***** Exercise input

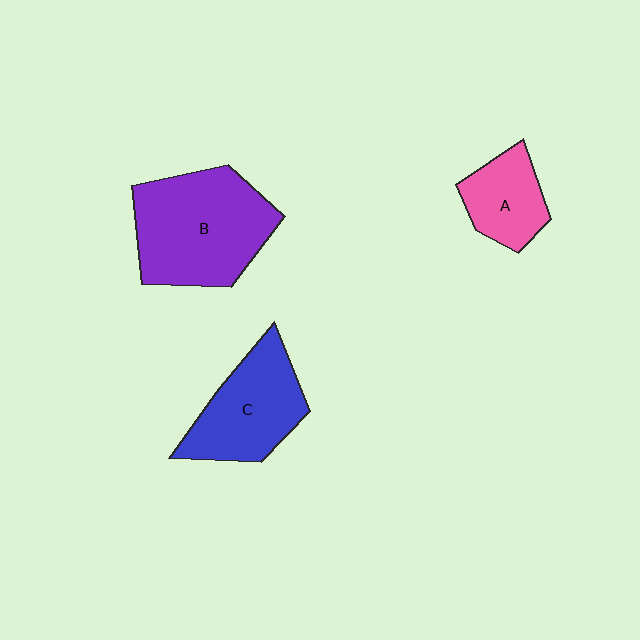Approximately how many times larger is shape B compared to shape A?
Approximately 2.2 times.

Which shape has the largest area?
Shape B (purple).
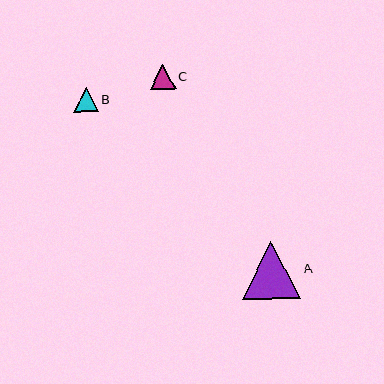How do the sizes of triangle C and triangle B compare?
Triangle C and triangle B are approximately the same size.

**********

What this task involves
Copy each line exactly, and leave the pictures out of your copy.

Solution
Approximately how many times larger is shape B compared to shape A?
Approximately 2.2 times.

Which shape has the largest area?
Shape B (purple).
How do the sizes of triangle C and triangle B compare?
Triangle C and triangle B are approximately the same size.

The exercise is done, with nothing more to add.